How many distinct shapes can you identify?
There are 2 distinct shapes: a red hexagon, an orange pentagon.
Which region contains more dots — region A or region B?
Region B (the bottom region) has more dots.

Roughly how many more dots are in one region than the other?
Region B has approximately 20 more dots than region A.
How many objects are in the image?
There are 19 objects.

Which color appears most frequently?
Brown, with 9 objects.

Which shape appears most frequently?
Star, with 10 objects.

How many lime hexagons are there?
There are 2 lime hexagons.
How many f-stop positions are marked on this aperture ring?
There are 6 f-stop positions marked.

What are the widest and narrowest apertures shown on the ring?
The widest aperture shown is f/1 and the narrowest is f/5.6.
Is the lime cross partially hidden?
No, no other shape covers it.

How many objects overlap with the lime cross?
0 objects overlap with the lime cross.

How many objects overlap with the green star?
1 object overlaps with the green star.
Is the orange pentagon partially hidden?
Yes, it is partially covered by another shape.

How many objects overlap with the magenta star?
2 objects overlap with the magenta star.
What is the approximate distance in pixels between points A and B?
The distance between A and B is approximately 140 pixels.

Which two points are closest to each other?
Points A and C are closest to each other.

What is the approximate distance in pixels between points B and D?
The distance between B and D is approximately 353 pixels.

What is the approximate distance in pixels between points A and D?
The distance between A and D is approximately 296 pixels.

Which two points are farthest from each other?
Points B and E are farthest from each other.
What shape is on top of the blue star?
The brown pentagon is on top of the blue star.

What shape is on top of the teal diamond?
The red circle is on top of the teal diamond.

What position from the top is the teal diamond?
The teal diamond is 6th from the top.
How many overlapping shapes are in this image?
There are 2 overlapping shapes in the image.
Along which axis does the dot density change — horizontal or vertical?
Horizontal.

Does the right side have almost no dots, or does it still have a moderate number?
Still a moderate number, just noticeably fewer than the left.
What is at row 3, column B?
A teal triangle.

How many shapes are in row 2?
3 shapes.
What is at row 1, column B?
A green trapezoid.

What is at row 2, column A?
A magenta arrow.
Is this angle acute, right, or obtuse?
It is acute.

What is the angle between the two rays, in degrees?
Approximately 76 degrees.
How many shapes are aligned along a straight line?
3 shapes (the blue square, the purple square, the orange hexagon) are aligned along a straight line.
*-*-*
Prompt -
Above are the records; retype them all without a single difference.

Expected answer -
How many distinct shapes can you identify?
There are 2 distinct shapes: a red hexagon, an orange pentagon.
Which region contains more dots — region A or region B?
Region B (the bottom region) has more dots.

Roughly how many more dots are in one region than the other?
Region B has approximately 20 more dots than region A.
How many objects are in the image?
There are 19 objects.

Which color appears most frequently?
Brown, with 9 objects.

Which shape appears most frequently?
Star, with 10 objects.

How many lime hexagons are there?
There are 2 lime hexagons.
How many f-stop positions are marked on this aperture ring?
There are 6 f-stop positions marked.

What are the widest and narrowest apertures shown on the ring?
The widest aperture shown is f/1 and the narrowest is f/5.6.
Is the lime cross partially hidden?
No, no other shape covers it.

How many objects overlap with the lime cross?
0 objects overlap with the lime cross.

How many objects overlap with the green star?
1 object overlaps with the green star.
Is the orange pentagon partially hidden?
Yes, it is partially covered by another shape.

How many objects overlap with the magenta star?
2 objects overlap with the magenta star.
What is the approximate distance in pixels between points A and B?
The distance between A and B is approximately 140 pixels.

Which two points are closest to each other?
Points A and C are closest to each other.

What is the approximate distance in pixels between points B and D?
The distance between B and D is approximately 353 pixels.

What is the approximate distance in pixels between points A and D?
The distance between A and D is approximately 296 pixels.

Which two points are farthest from each other?
Points B and E are farthest from each other.
What shape is on top of the blue star?
The brown pentagon is on top of the blue star.

What shape is on top of the teal diamond?
The red circle is on top of the teal diamond.

What position from the top is the teal diamond?
The teal diamond is 6th from the top.
How many overlapping shapes are in this image?
There are 2 overlapping shapes in the image.
Along which axis does the dot density change — horizontal or vertical?
Horizontal.

Does the right side have almost no dots, or does it still have a moderate number?
Still a moderate number, just noticeably fewer than the left.
What is at row 3, column B?
A teal triangle.

How many shapes are in row 2?
3 shapes.
What is at row 1, column B?
A green trapezoid.

What is at row 2, column A?
A magenta arrow.
Is this angle acute, right, or obtuse?
It is acute.

What is the angle between the two rays, in degrees?
Approximately 76 degrees.
How many shapes are aligned along a straight line?
3 shapes (the blue square, the purple square, the orange hexagon) are aligned along a straight line.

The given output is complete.